● **Generated figure question entries**:
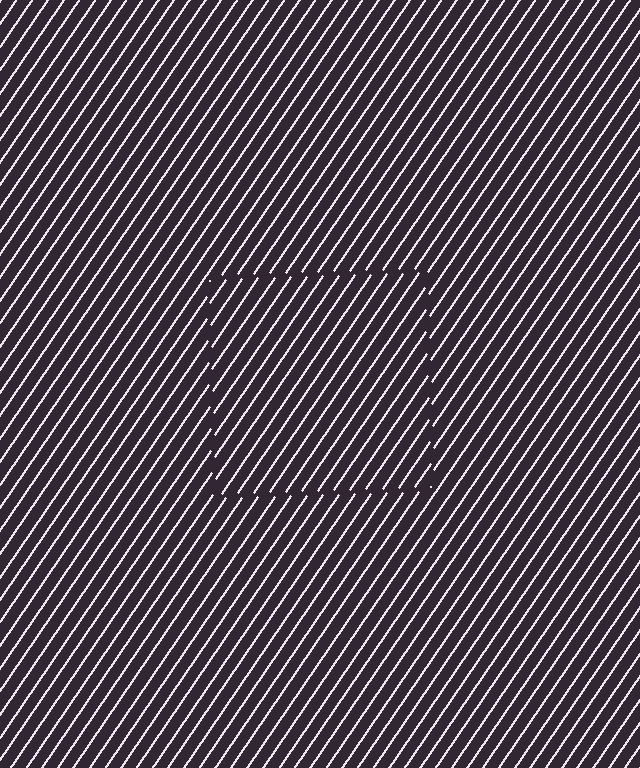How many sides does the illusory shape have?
4 sides — the line-ends trace a square.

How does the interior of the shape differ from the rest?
The interior of the shape contains the same grating, shifted by half a period — the contour is defined by the phase discontinuity where line-ends from the inner and outer gratings abut.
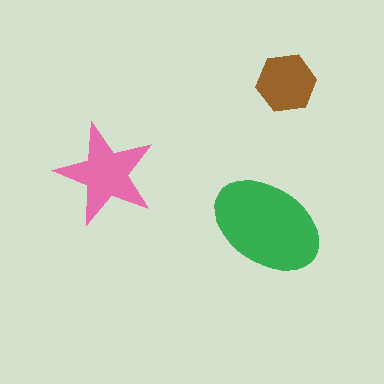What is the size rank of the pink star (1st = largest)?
2nd.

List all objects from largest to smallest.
The green ellipse, the pink star, the brown hexagon.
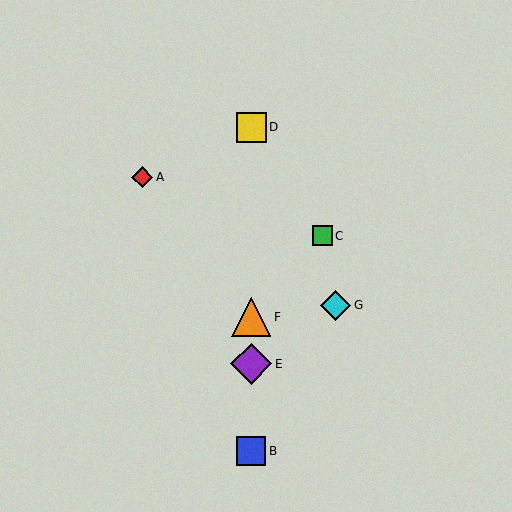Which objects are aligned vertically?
Objects B, D, E, F are aligned vertically.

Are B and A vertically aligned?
No, B is at x≈251 and A is at x≈142.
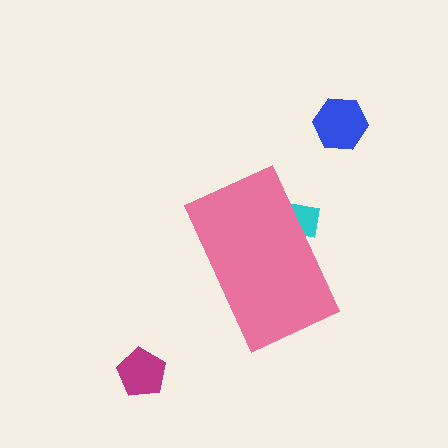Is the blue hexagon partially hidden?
No, the blue hexagon is fully visible.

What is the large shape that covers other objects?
A pink rectangle.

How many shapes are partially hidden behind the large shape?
1 shape is partially hidden.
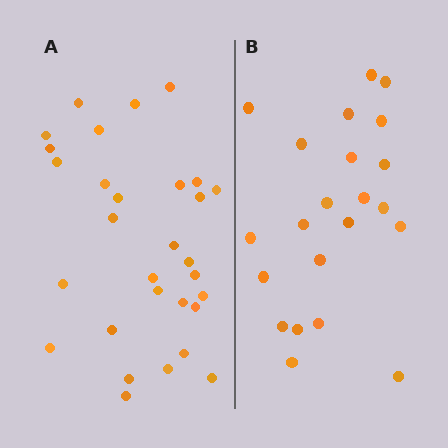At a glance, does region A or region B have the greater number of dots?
Region A (the left region) has more dots.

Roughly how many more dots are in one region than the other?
Region A has roughly 8 or so more dots than region B.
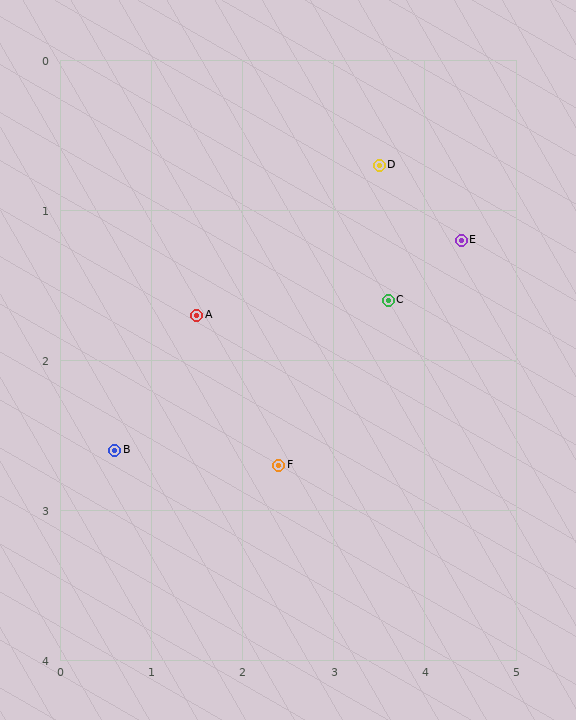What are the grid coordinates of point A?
Point A is at approximately (1.5, 1.7).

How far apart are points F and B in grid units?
Points F and B are about 1.8 grid units apart.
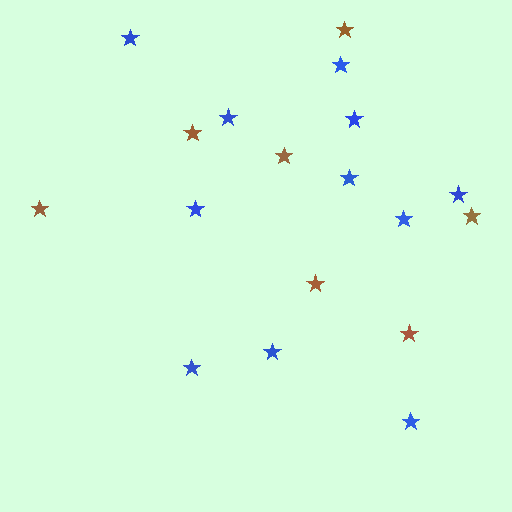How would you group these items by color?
There are 2 groups: one group of brown stars (7) and one group of blue stars (11).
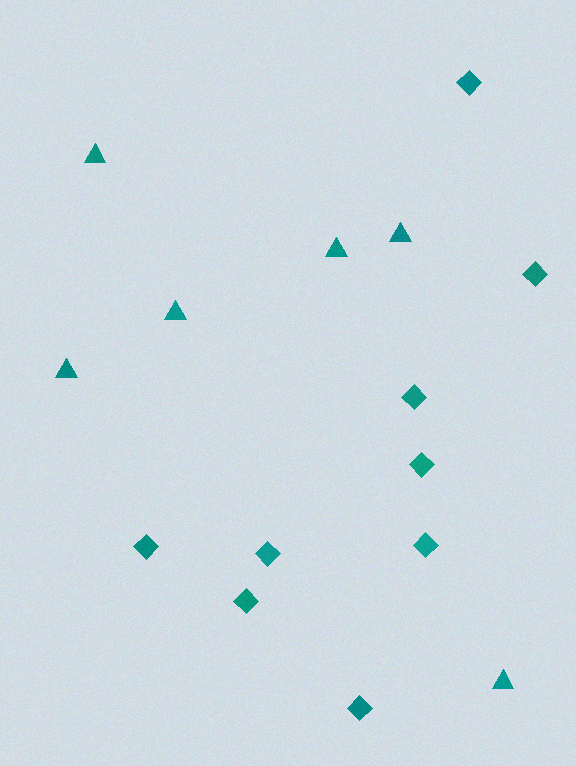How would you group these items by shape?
There are 2 groups: one group of triangles (6) and one group of diamonds (9).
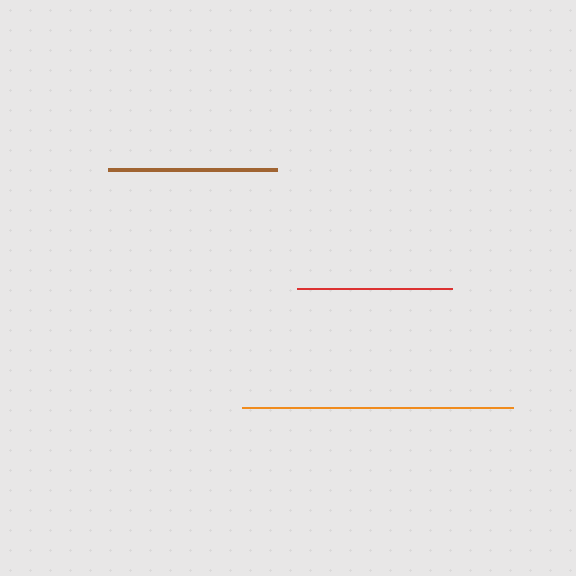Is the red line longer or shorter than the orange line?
The orange line is longer than the red line.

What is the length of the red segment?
The red segment is approximately 155 pixels long.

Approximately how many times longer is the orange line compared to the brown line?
The orange line is approximately 1.6 times the length of the brown line.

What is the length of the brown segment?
The brown segment is approximately 169 pixels long.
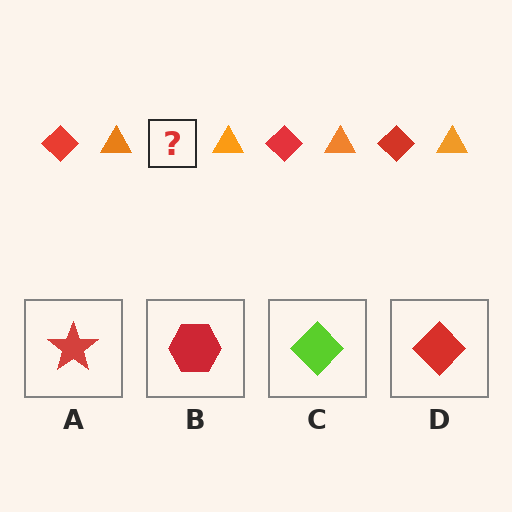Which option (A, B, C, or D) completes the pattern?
D.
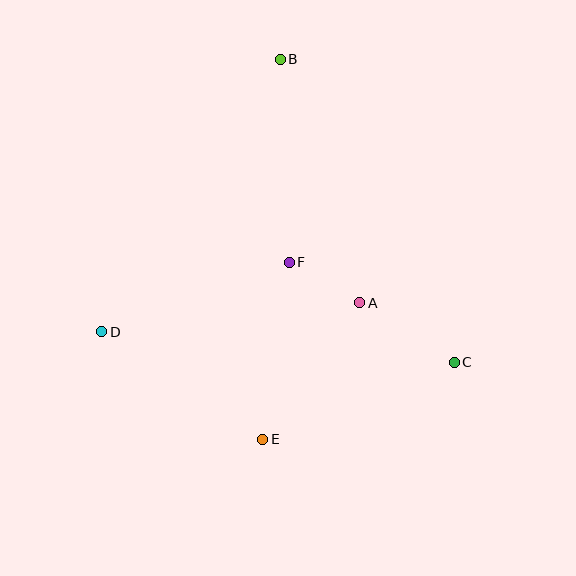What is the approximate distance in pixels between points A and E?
The distance between A and E is approximately 167 pixels.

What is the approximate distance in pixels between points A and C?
The distance between A and C is approximately 111 pixels.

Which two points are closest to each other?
Points A and F are closest to each other.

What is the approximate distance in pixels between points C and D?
The distance between C and D is approximately 354 pixels.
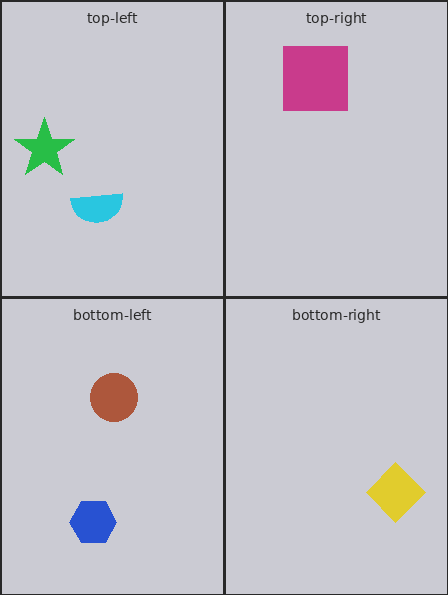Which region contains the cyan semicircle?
The top-left region.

● **Task to complete**: Exclude all images and restate the records above word for word.

● **Solution for this exercise**:
How many sides does the illusory shape have?
4 sides — the line-ends trace a square.

How does the interior of the shape differ from the rest?
The interior of the shape contains the same grating, shifted by half a period — the contour is defined by the phase discontinuity where line-ends from the inner and outer gratings abut.
What is the size rank of the pink star (1st = largest)?
2nd.

List all objects from largest to smallest.
The green ellipse, the pink star, the brown hexagon.
Which objects are aligned vertically?
Objects B, D, E, F are aligned vertically.

Are B and A vertically aligned?
No, B is at x≈251 and A is at x≈142.
Is the blue hexagon partially hidden?
No, the blue hexagon is fully visible.

What is the large shape that covers other objects?
A pink rectangle.

How many shapes are partially hidden behind the large shape?
1 shape is partially hidden.
At a glance, does region A or region B have the greater number of dots?
Region A (the left region) has more dots.

Roughly how many more dots are in one region than the other?
Region A has roughly 8 or so more dots than region B.
What are the grid coordinates of point A?
Point A is at approximately (1.5, 1.7).

How far apart are points F and B in grid units?
Points F and B are about 1.8 grid units apart.
How would you group these items by color?
There are 2 groups: one group of brown stars (7) and one group of blue stars (11).
How would you group these items by shape?
There are 2 groups: one group of triangles (6) and one group of diamonds (9).
Is the red line longer or shorter than the orange line?
The orange line is longer than the red line.

What is the length of the red segment?
The red segment is approximately 155 pixels long.

Approximately how many times longer is the orange line compared to the brown line?
The orange line is approximately 1.6 times the length of the brown line.

What is the length of the brown segment?
The brown segment is approximately 169 pixels long.
Which option (A, B, C, or D) completes the pattern?
D.
What is the approximate distance in pixels between points A and E?
The distance between A and E is approximately 167 pixels.

What is the approximate distance in pixels between points A and C?
The distance between A and C is approximately 111 pixels.

Which two points are closest to each other?
Points A and F are closest to each other.

What is the approximate distance in pixels between points C and D?
The distance between C and D is approximately 354 pixels.
Which region contains the cyan semicircle?
The top-left region.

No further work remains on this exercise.